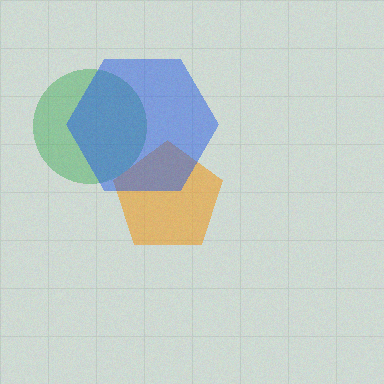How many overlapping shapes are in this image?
There are 3 overlapping shapes in the image.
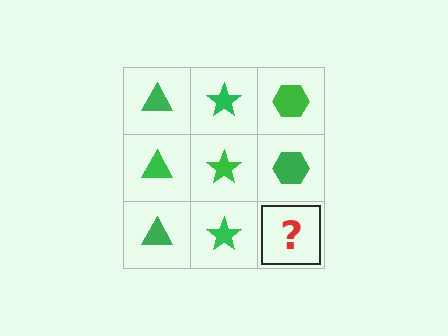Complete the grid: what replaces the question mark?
The question mark should be replaced with a green hexagon.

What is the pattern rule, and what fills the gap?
The rule is that each column has a consistent shape. The gap should be filled with a green hexagon.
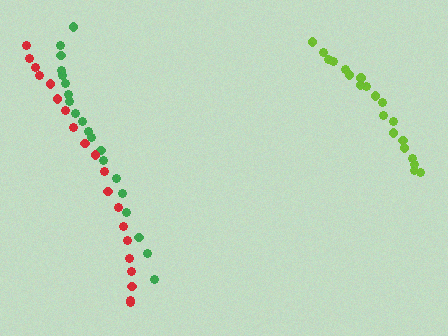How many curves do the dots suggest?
══════
Give an exact copy of the material, leaving out every picture.

REPLY TO THE EXERCISE:
How many overlapping shapes are in this image?
There are 3 overlapping shapes in the image.
Complete the grid: what replaces the question mark?
The question mark should be replaced with a green hexagon.

What is the pattern rule, and what fills the gap?
The rule is that each column has a consistent shape. The gap should be filled with a green hexagon.
How many curves do the dots suggest?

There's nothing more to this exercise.